--- begin ---
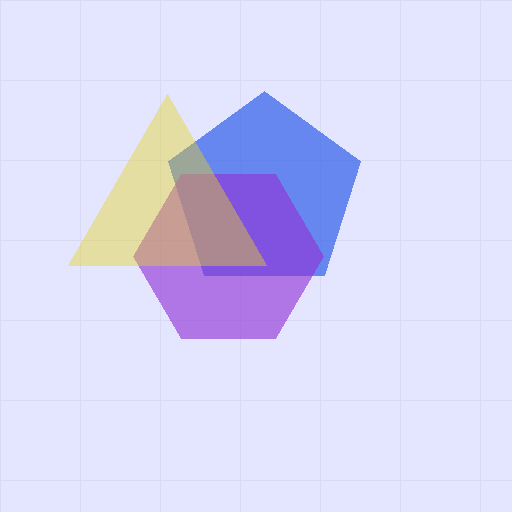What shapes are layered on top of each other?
The layered shapes are: a blue pentagon, a purple hexagon, a yellow triangle.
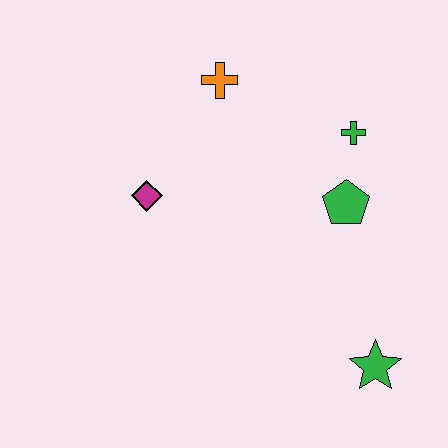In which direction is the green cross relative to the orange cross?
The green cross is to the right of the orange cross.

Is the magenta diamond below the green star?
No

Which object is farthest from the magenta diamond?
The green star is farthest from the magenta diamond.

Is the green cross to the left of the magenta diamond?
No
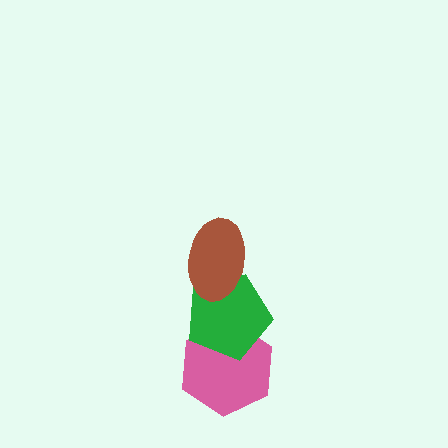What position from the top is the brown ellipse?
The brown ellipse is 1st from the top.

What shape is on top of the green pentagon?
The brown ellipse is on top of the green pentagon.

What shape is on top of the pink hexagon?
The green pentagon is on top of the pink hexagon.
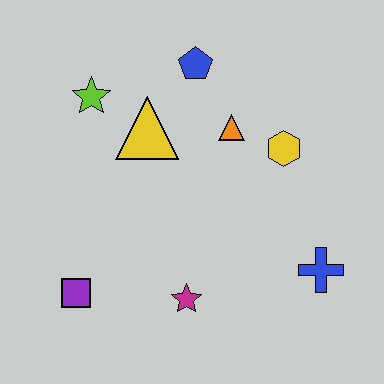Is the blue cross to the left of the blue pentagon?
No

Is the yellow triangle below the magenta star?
No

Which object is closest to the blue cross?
The yellow hexagon is closest to the blue cross.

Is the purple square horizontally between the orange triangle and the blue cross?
No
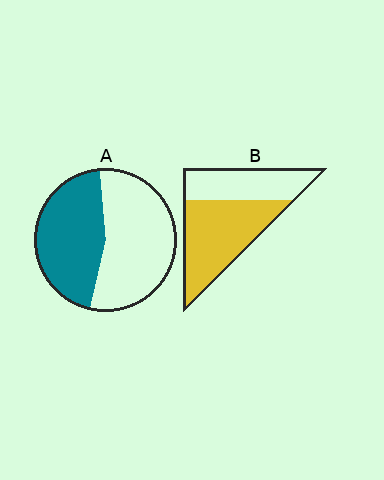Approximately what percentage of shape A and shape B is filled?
A is approximately 45% and B is approximately 60%.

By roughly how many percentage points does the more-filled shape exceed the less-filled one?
By roughly 15 percentage points (B over A).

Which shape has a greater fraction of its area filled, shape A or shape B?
Shape B.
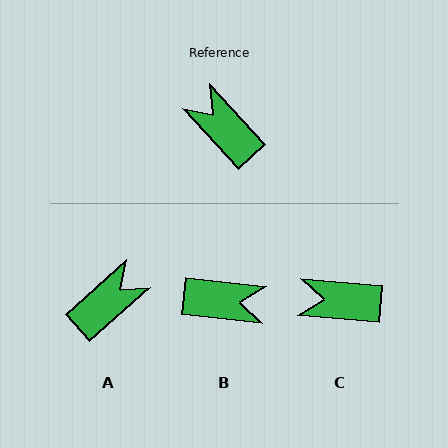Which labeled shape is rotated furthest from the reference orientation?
B, about 139 degrees away.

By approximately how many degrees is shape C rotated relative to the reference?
Approximately 43 degrees counter-clockwise.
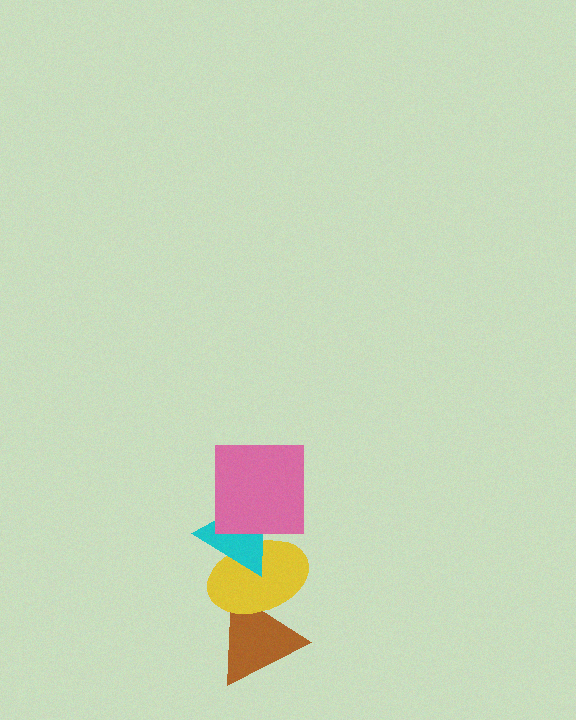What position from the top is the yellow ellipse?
The yellow ellipse is 3rd from the top.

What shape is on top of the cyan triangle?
The pink square is on top of the cyan triangle.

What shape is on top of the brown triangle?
The yellow ellipse is on top of the brown triangle.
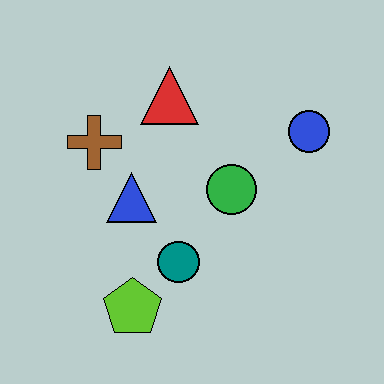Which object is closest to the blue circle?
The green circle is closest to the blue circle.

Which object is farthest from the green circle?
The lime pentagon is farthest from the green circle.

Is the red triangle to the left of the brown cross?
No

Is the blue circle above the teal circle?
Yes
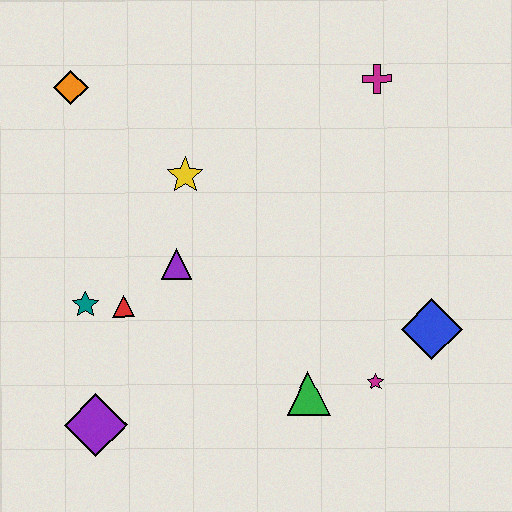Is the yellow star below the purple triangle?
No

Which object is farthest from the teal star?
The magenta cross is farthest from the teal star.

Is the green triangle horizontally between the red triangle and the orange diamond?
No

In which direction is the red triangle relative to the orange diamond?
The red triangle is below the orange diamond.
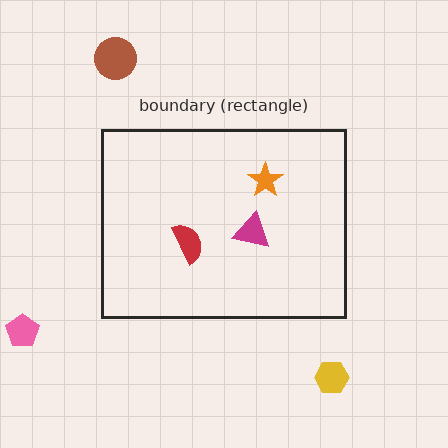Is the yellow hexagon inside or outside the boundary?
Outside.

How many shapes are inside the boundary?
3 inside, 3 outside.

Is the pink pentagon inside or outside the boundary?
Outside.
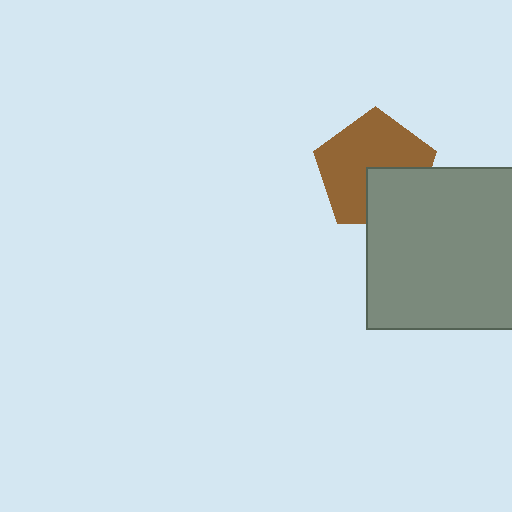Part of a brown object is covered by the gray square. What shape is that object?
It is a pentagon.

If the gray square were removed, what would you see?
You would see the complete brown pentagon.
--- end ---
| Task directions |
Quote each line of the listing exactly, but leave the pictures out.

| Solution to the problem |
What shapes are layered on top of each other?
The layered shapes are: a blue pentagon, a purple hexagon, a yellow triangle.
In which direction is the green cross relative to the orange cross?
The green cross is to the right of the orange cross.

Is the magenta diamond below the green star?
No

Which object is farthest from the magenta diamond?
The green star is farthest from the magenta diamond.

Is the green cross to the left of the magenta diamond?
No
What position from the top is the brown ellipse?
The brown ellipse is 1st from the top.

What shape is on top of the green pentagon?
The brown ellipse is on top of the green pentagon.

What shape is on top of the pink hexagon?
The green pentagon is on top of the pink hexagon.
Is the blue cross to the left of the blue pentagon?
No

Is the yellow triangle below the magenta star?
No

Which object is closest to the blue cross?
The yellow hexagon is closest to the blue cross.

Is the purple square horizontally between the orange triangle and the blue cross?
No
Approximately what percentage of shape A and shape B is filled?
A is approximately 45% and B is approximately 60%.

By roughly how many percentage points does the more-filled shape exceed the less-filled one?
By roughly 15 percentage points (B over A).

Which shape has a greater fraction of its area filled, shape A or shape B?
Shape B.
Which labeled shape is rotated furthest from the reference orientation?
B, about 139 degrees away.

By approximately how many degrees is shape C rotated relative to the reference?
Approximately 43 degrees counter-clockwise.
What position from the top is the yellow ellipse?
The yellow ellipse is 3rd from the top.

What shape is on top of the cyan triangle?
The pink square is on top of the cyan triangle.

What shape is on top of the brown triangle?
The yellow ellipse is on top of the brown triangle.
Which object is closest to the blue circle?
The green circle is closest to the blue circle.

Which object is farthest from the green circle?
The lime pentagon is farthest from the green circle.

Is the red triangle to the left of the brown cross?
No

Is the blue circle above the teal circle?
Yes
Is the yellow star below the purple triangle?
No

Which object is farthest from the teal star?
The magenta cross is farthest from the teal star.

Is the green triangle horizontally between the red triangle and the orange diamond?
No

In which direction is the red triangle relative to the orange diamond?
The red triangle is below the orange diamond.
Is the yellow hexagon inside or outside the boundary?
Outside.

How many shapes are inside the boundary?
3 inside, 3 outside.

Is the pink pentagon inside or outside the boundary?
Outside.
Part of a brown object is covered by the gray square. What shape is that object?
It is a pentagon.

If the gray square were removed, what would you see?
You would see the complete brown pentagon.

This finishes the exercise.